REQUIRED WORK:
Pictures are not part of the answer. Return the lines from the one containing "Which color takes up the least area?" through the end of the data, both included, exactly as they appear.

—————

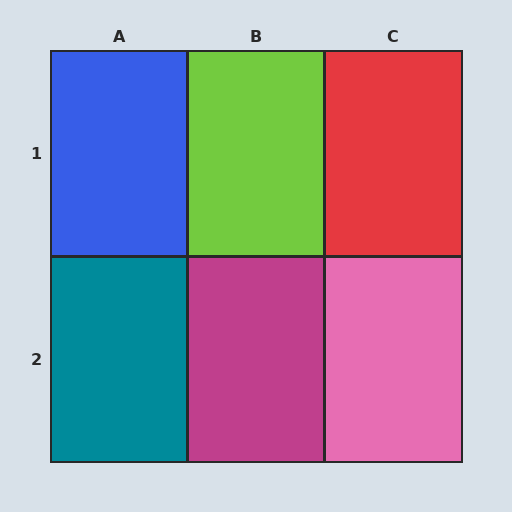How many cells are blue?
1 cell is blue.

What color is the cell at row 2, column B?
Magenta.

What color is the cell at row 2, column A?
Teal.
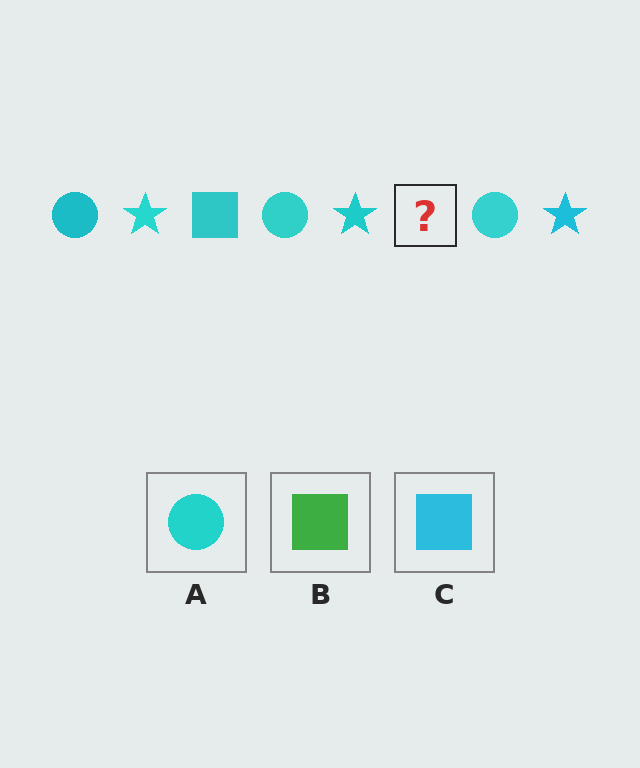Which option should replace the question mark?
Option C.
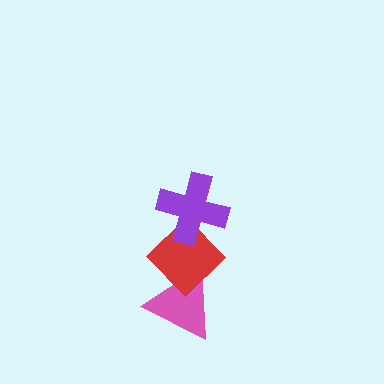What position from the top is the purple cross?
The purple cross is 1st from the top.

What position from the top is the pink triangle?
The pink triangle is 3rd from the top.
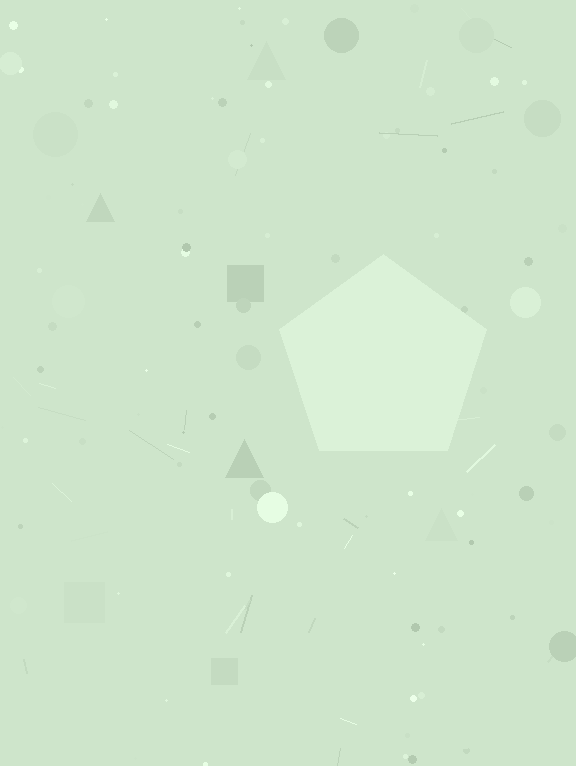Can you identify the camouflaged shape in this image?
The camouflaged shape is a pentagon.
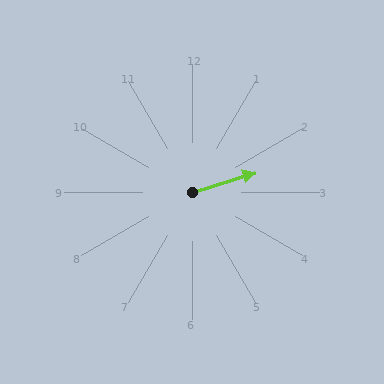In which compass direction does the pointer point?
East.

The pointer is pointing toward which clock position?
Roughly 2 o'clock.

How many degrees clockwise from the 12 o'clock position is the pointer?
Approximately 73 degrees.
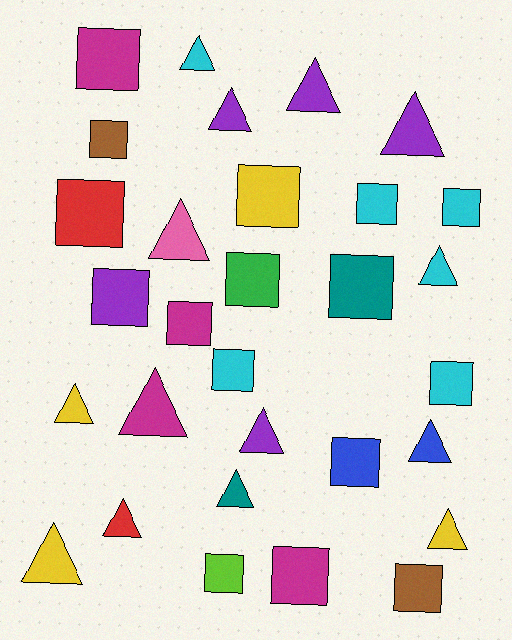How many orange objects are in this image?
There are no orange objects.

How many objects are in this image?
There are 30 objects.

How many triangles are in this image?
There are 14 triangles.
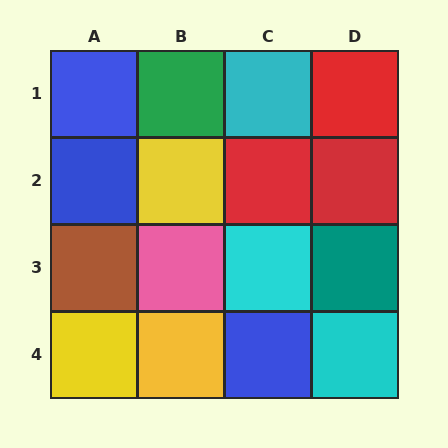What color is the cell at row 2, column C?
Red.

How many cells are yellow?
3 cells are yellow.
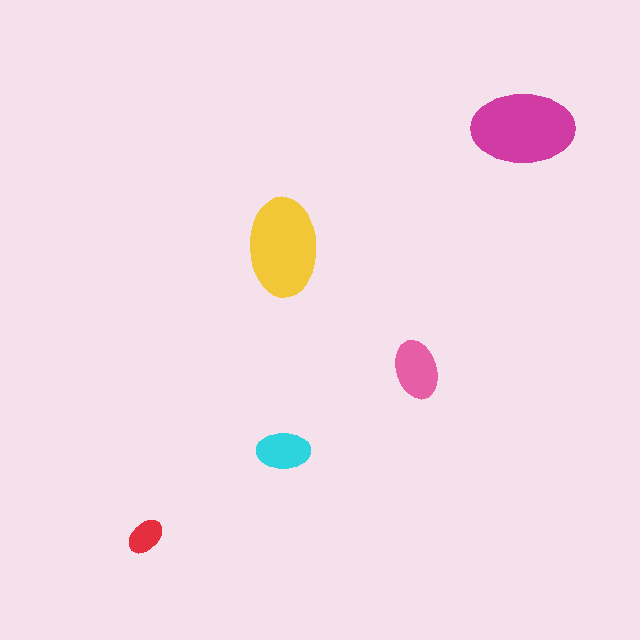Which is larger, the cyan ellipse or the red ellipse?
The cyan one.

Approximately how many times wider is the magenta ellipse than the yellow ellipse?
About 1.5 times wider.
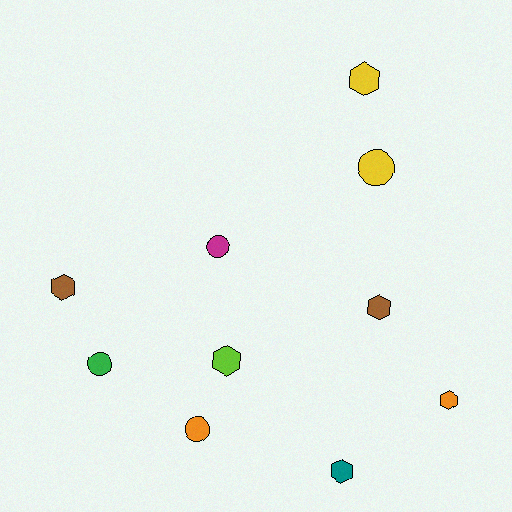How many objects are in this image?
There are 10 objects.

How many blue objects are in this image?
There are no blue objects.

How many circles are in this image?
There are 4 circles.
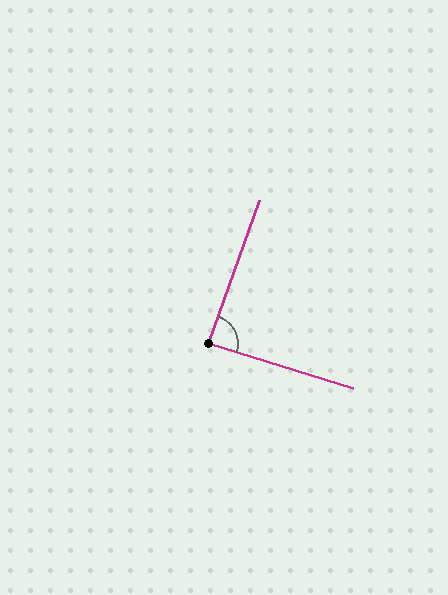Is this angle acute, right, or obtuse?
It is acute, close to a right angle.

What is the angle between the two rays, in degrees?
Approximately 88 degrees.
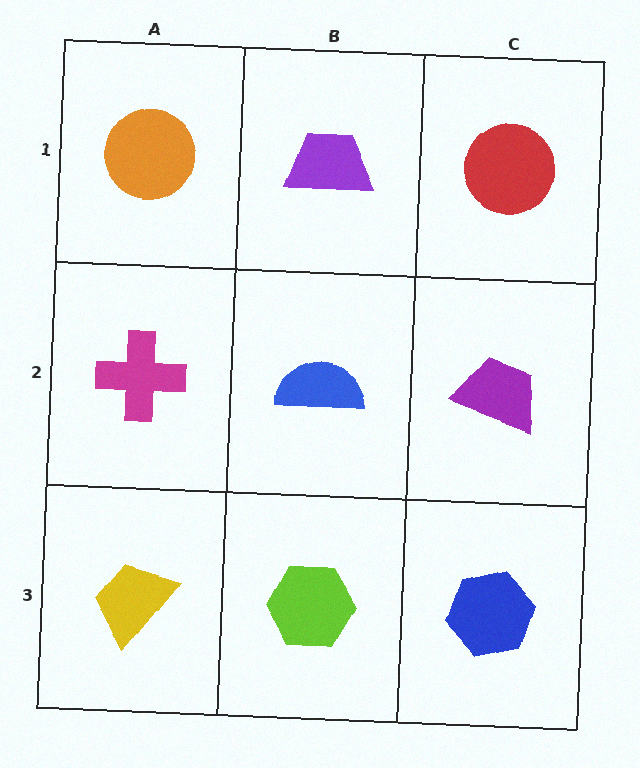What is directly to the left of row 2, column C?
A blue semicircle.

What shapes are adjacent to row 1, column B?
A blue semicircle (row 2, column B), an orange circle (row 1, column A), a red circle (row 1, column C).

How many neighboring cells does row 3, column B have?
3.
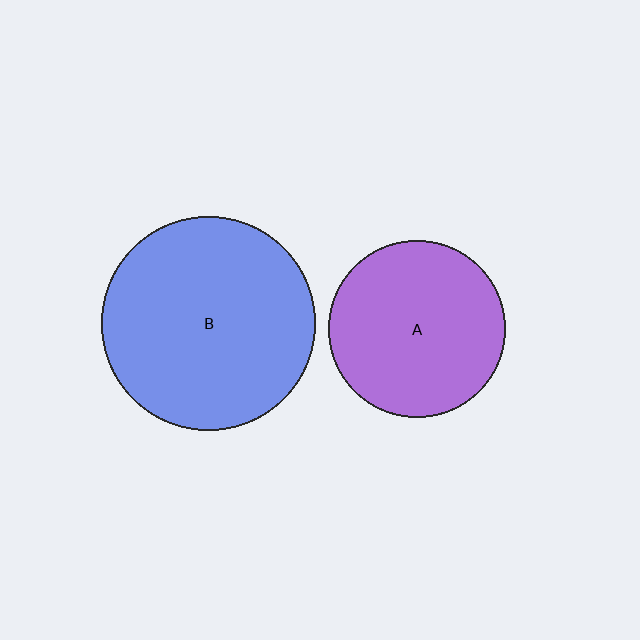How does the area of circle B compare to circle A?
Approximately 1.5 times.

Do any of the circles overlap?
No, none of the circles overlap.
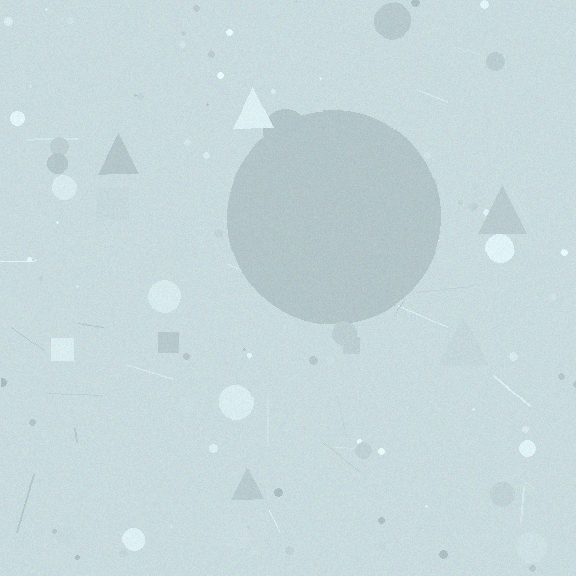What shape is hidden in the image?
A circle is hidden in the image.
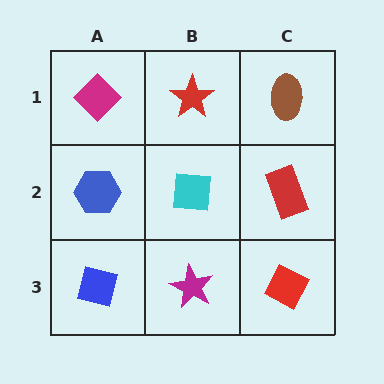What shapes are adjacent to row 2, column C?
A brown ellipse (row 1, column C), a red diamond (row 3, column C), a cyan square (row 2, column B).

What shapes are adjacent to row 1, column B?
A cyan square (row 2, column B), a magenta diamond (row 1, column A), a brown ellipse (row 1, column C).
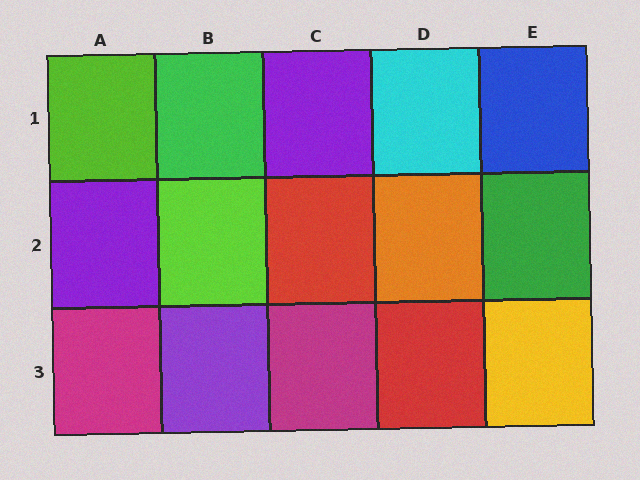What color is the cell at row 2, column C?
Red.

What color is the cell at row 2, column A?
Purple.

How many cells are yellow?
1 cell is yellow.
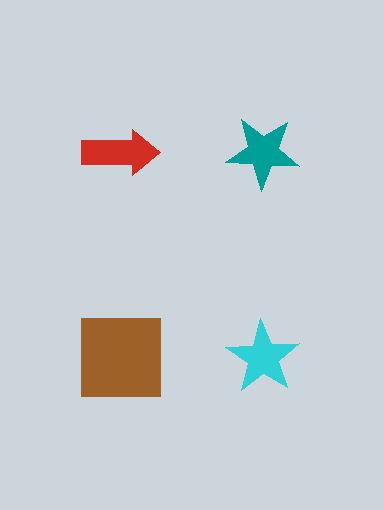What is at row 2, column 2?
A cyan star.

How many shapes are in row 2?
2 shapes.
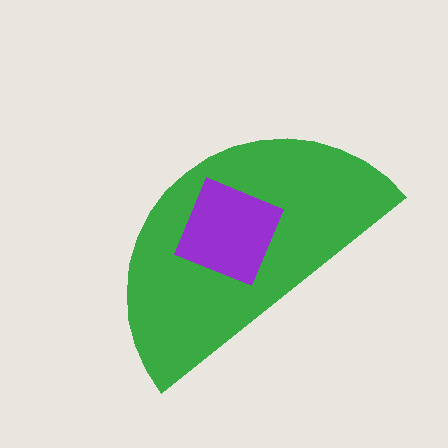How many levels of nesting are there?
2.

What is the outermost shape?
The green semicircle.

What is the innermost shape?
The purple diamond.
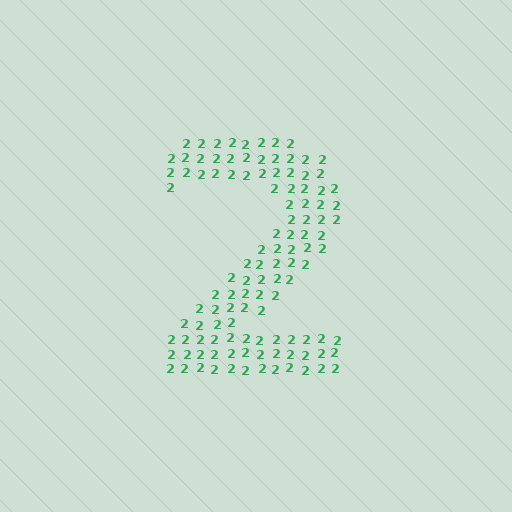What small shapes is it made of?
It is made of small digit 2's.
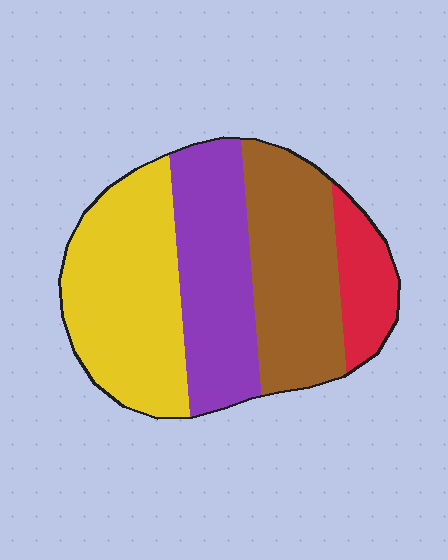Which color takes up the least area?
Red, at roughly 10%.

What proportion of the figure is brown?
Brown covers roughly 30% of the figure.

—————

COMPLETED TASK:
Which color takes up the least area?
Red, at roughly 10%.

What proportion of the figure is brown?
Brown covers roughly 30% of the figure.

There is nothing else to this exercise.